Brief: Leave out the pictures and copy the remaining records exactly.

Extracted information:
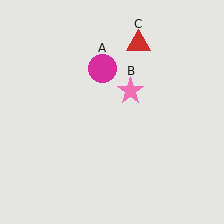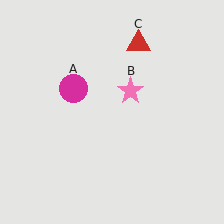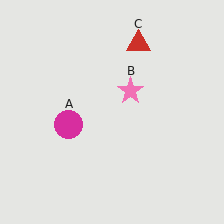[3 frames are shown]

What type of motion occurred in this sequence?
The magenta circle (object A) rotated counterclockwise around the center of the scene.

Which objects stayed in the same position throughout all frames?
Pink star (object B) and red triangle (object C) remained stationary.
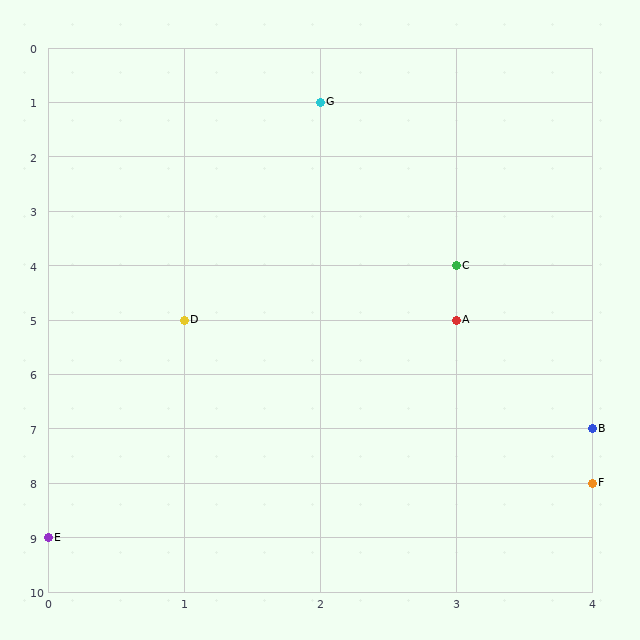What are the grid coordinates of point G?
Point G is at grid coordinates (2, 1).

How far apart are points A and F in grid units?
Points A and F are 1 column and 3 rows apart (about 3.2 grid units diagonally).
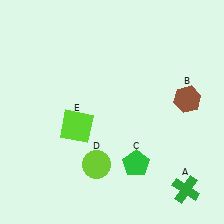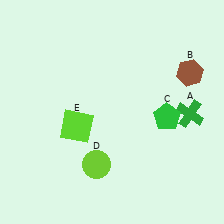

Answer to the problem:
[3 frames are shown]

What type of motion occurred in this sequence?
The magenta circle (object A) rotated counterclockwise around the center of the scene.

Which objects stayed in the same position throughout all frames?
Pink star (object B) and red triangle (object C) remained stationary.
What are the grid coordinates of point G?
Point G is at grid coordinates (2, 1).

How far apart are points A and F in grid units?
Points A and F are 1 column and 3 rows apart (about 3.2 grid units diagonally).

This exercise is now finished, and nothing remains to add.